▶ What you have to do
Nothing but the lines from the line with "Which color appears most frequently?" to the line with "Is the brown circle", both included, is to be repeated, and those exactly. Leave out the pictures.

▶ Extracted material
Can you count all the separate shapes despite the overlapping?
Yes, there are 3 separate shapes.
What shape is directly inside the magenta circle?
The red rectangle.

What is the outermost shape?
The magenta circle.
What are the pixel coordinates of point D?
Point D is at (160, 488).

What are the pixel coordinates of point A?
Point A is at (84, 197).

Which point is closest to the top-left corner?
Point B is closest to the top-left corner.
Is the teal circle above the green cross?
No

* * *

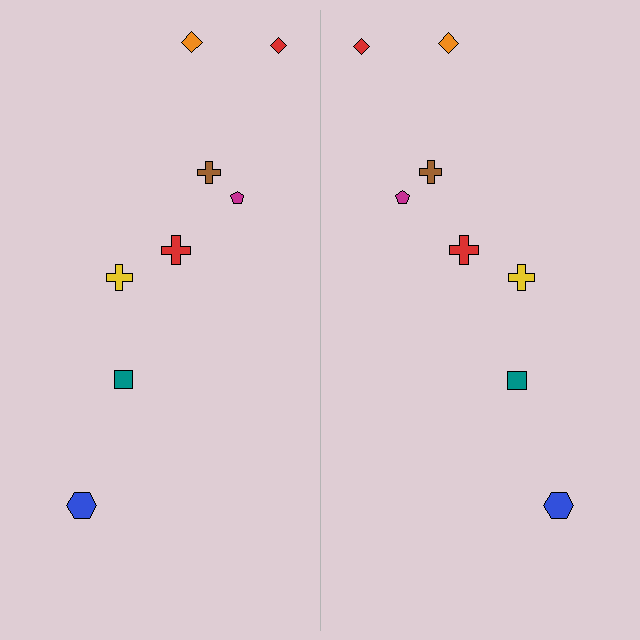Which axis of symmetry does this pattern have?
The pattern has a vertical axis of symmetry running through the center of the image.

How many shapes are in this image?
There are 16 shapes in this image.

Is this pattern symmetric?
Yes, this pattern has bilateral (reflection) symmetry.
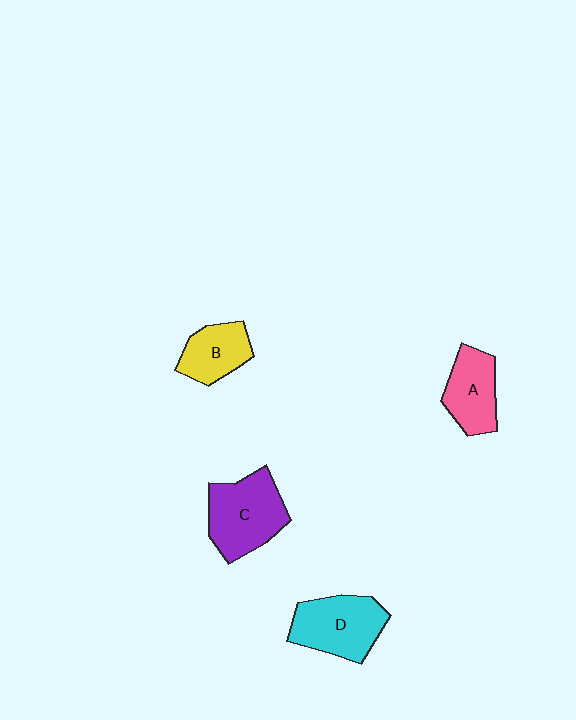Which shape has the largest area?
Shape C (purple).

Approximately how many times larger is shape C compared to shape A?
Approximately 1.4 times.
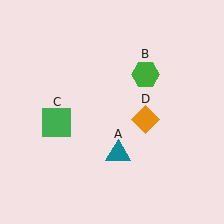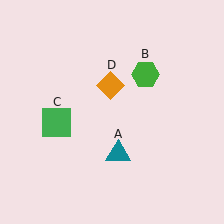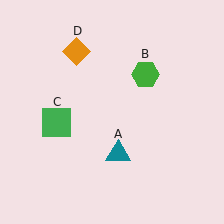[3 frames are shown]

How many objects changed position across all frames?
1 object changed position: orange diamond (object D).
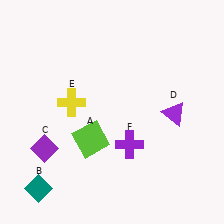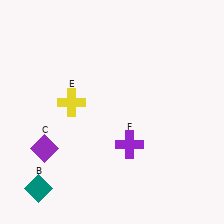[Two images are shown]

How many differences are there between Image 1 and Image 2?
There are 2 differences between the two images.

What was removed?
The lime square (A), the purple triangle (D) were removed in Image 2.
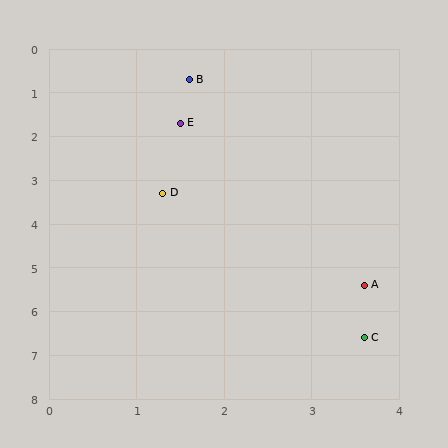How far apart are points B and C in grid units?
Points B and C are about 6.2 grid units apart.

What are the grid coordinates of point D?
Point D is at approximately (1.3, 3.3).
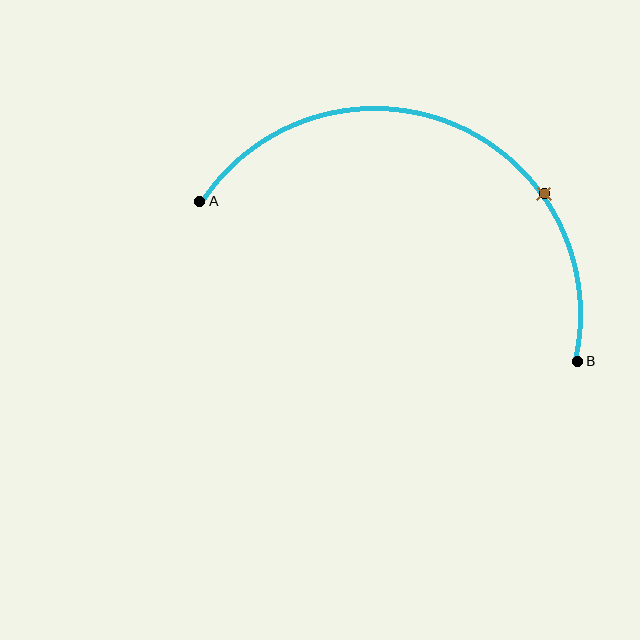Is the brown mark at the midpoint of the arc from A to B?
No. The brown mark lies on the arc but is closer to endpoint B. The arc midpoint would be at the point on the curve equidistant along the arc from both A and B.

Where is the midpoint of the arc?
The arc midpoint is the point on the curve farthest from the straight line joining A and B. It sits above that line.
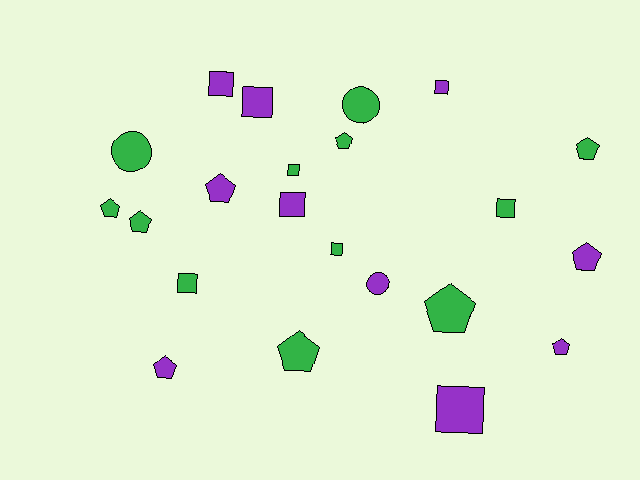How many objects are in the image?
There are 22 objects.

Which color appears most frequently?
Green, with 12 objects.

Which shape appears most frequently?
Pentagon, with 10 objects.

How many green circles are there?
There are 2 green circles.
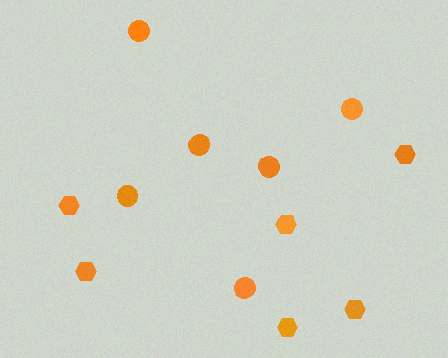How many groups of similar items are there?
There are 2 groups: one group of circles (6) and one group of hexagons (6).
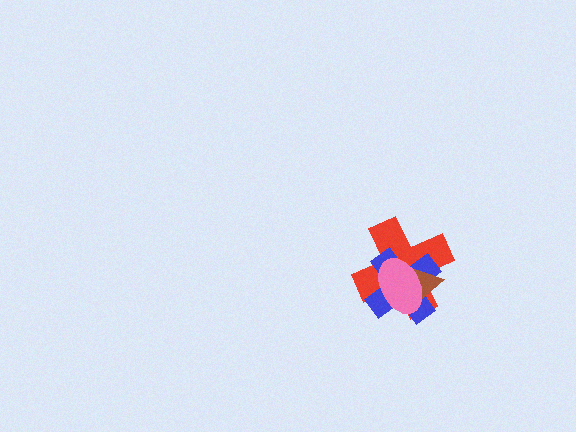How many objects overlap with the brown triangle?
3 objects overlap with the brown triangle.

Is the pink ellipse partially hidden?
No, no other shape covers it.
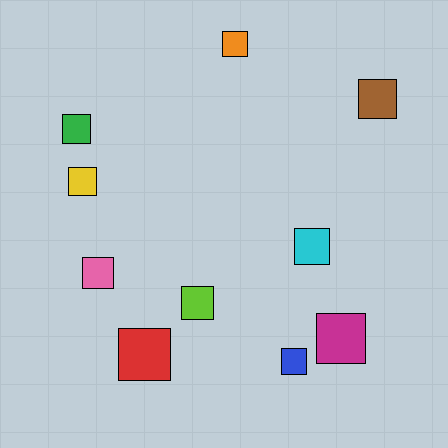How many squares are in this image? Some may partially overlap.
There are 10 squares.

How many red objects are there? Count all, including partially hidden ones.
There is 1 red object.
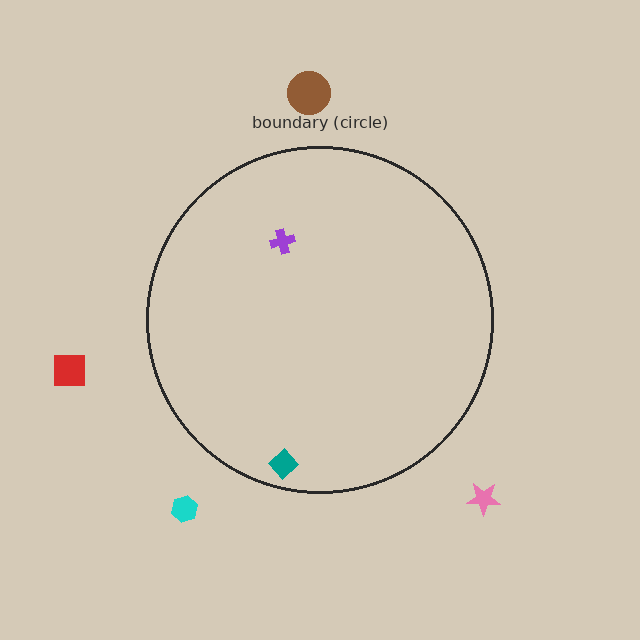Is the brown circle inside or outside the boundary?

▶ Full output
Which color appears most frequently?
Green, with 12 objects.

Which shape appears most frequently?
Pentagon, with 10 objects.

How many green circles are there?
There are 2 green circles.
How many groups of similar items are there?
There are 2 groups: one group of circles (6) and one group of hexagons (6).
How many objects overlap with the brown triangle?
3 objects overlap with the brown triangle.

Is the pink ellipse partially hidden?
No, no other shape covers it.
How many squares are in this image? Some may partially overlap.
There are 10 squares.

How many red objects are there? Count all, including partially hidden ones.
There is 1 red object.
Is the brown circle inside or outside the boundary?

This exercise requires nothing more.